⟨

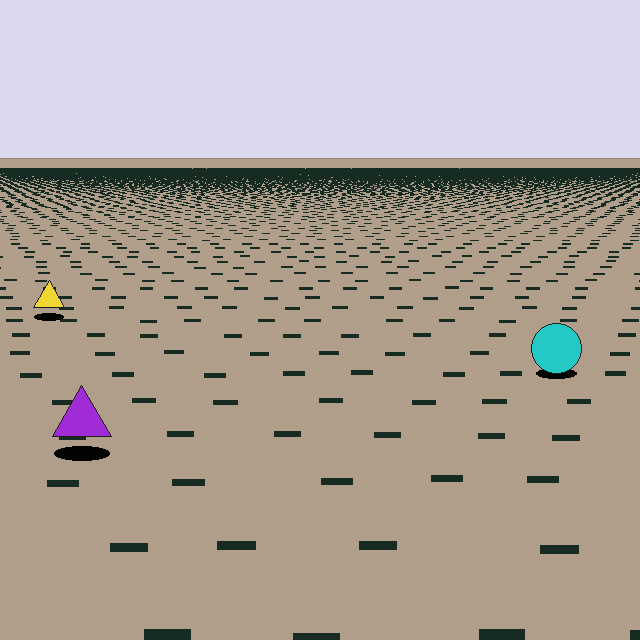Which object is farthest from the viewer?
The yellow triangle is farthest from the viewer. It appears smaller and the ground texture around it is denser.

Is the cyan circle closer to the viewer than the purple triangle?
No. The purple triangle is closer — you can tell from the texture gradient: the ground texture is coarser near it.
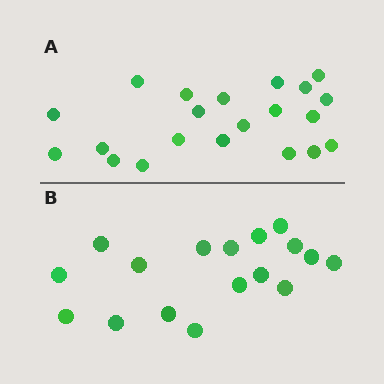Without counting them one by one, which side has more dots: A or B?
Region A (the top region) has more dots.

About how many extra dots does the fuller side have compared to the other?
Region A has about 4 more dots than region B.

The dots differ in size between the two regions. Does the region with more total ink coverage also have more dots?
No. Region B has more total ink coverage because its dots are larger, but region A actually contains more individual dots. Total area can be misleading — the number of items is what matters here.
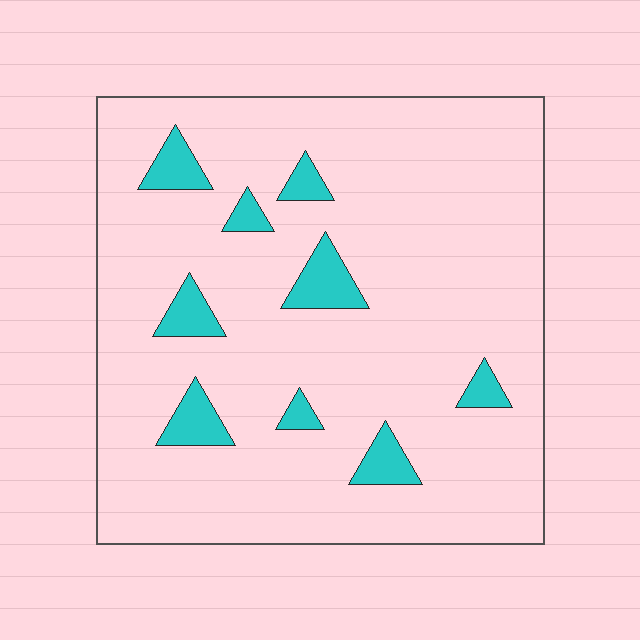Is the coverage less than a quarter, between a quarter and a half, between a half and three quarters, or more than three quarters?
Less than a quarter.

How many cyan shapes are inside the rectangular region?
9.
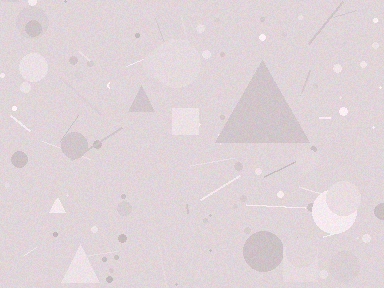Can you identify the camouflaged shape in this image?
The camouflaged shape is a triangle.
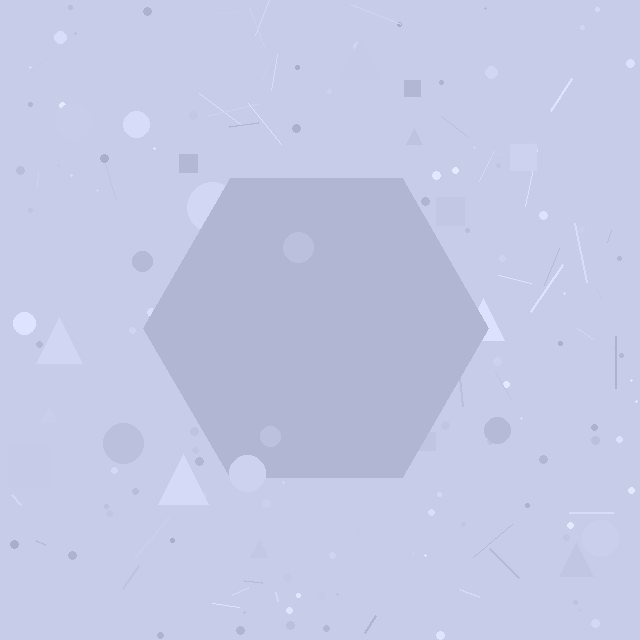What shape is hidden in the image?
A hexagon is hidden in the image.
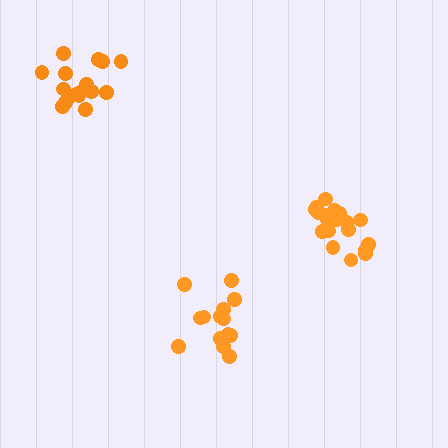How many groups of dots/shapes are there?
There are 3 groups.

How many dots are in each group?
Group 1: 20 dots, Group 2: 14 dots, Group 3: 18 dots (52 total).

⟩

• Short task: Could you repeat all of the material exactly? Pictures should not be copied.

• The solution:
Which object is farthest from the viewer?
The yellow triangle is farthest from the viewer. It appears smaller and the ground texture around it is denser.

Is the cyan circle closer to the viewer than the purple triangle?
No. The purple triangle is closer — you can tell from the texture gradient: the ground texture is coarser near it.
Without counting them one by one, which side has more dots: A or B?
Region A (the top region) has more dots.

About how many extra dots does the fuller side have compared to the other?
Region A has about 4 more dots than region B.

The dots differ in size between the two regions. Does the region with more total ink coverage also have more dots?
No. Region B has more total ink coverage because its dots are larger, but region A actually contains more individual dots. Total area can be misleading — the number of items is what matters here.
Is the coverage less than a quarter, between a quarter and a half, between a half and three quarters, or more than three quarters?
Less than a quarter.

How many cyan shapes are inside the rectangular region?
9.
Can you identify the camouflaged shape in this image?
The camouflaged shape is a triangle.
What shape is hidden in the image?
A hexagon is hidden in the image.
How many groups of dots/shapes are there?
There are 3 groups.

How many dots are in each group?
Group 1: 20 dots, Group 2: 14 dots, Group 3: 18 dots (52 total).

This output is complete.